Start of Extracted data
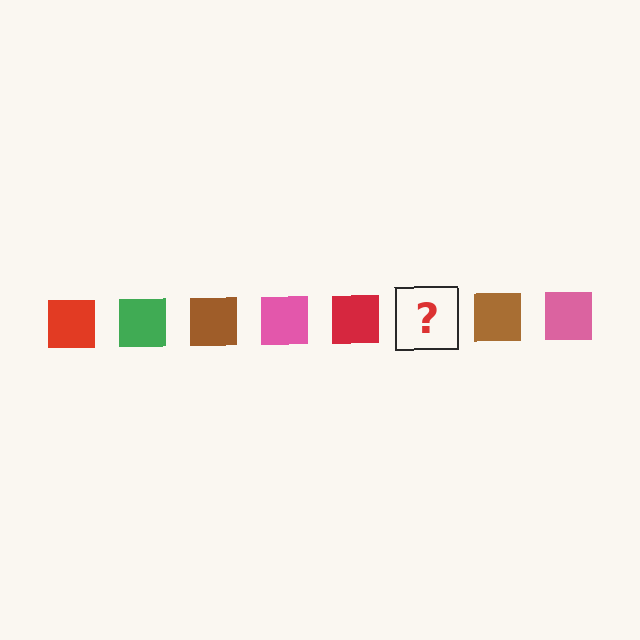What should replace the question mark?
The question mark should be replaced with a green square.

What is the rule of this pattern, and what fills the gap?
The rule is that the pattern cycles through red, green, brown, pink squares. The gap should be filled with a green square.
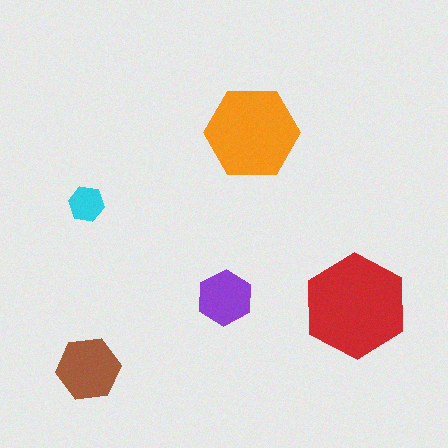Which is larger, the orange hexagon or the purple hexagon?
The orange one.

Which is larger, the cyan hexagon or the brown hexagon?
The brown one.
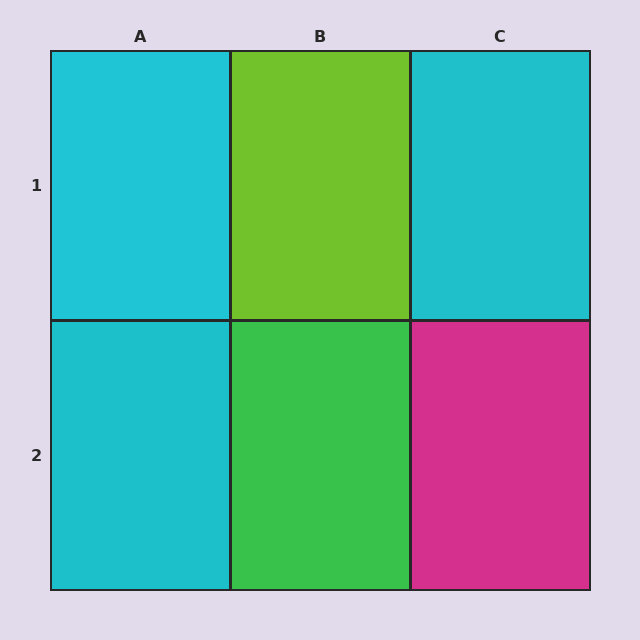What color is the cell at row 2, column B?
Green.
End of Extracted data
Start of Extracted data
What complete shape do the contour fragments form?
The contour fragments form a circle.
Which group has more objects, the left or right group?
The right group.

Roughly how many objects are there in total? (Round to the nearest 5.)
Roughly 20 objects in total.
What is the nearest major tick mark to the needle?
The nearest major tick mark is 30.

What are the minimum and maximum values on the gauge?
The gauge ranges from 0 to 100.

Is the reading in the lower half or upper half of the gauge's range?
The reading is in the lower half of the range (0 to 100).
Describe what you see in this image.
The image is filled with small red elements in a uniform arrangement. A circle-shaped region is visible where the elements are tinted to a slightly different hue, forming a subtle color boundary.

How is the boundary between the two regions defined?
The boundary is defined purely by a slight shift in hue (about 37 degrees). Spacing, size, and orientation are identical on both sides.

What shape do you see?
End of Extracted data
Start of Extracted data
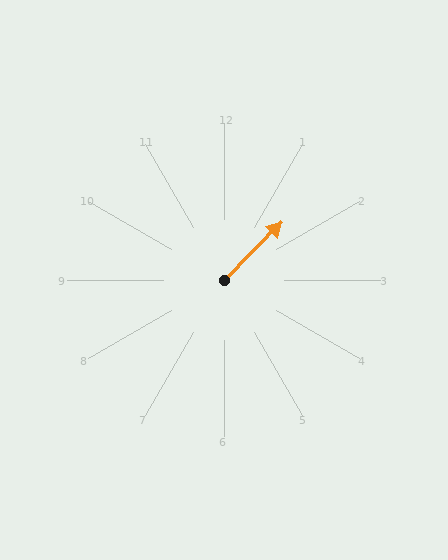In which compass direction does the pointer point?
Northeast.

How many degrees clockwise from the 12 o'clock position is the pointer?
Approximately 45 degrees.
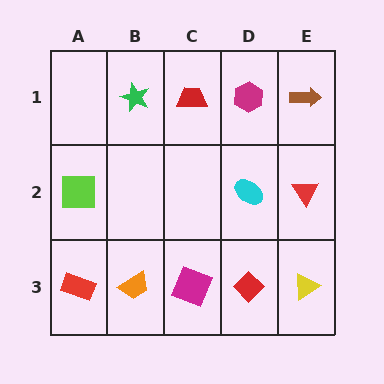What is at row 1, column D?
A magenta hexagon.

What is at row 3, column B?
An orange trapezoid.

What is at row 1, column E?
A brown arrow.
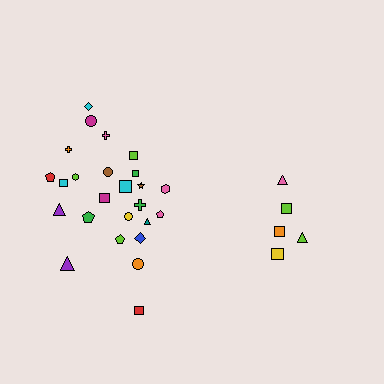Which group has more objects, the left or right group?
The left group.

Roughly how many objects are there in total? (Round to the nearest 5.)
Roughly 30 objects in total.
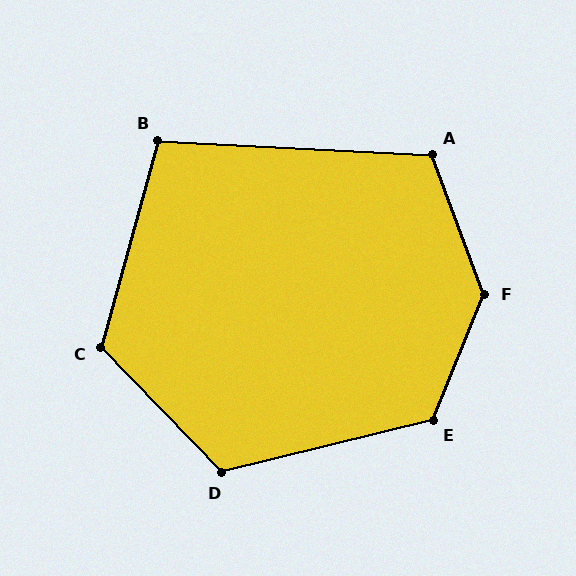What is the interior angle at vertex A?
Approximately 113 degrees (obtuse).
End of Extracted data
Goal:
In the listing above, find the line with "How is the boundary" and the line with "What shape do you see?", then print exactly those lines and every line between them.

Answer to this exercise:
How is the boundary between the two regions defined?
The boundary is defined purely by a slight shift in hue (about 37 degrees). Spacing, size, and orientation are identical on both sides.

What shape do you see?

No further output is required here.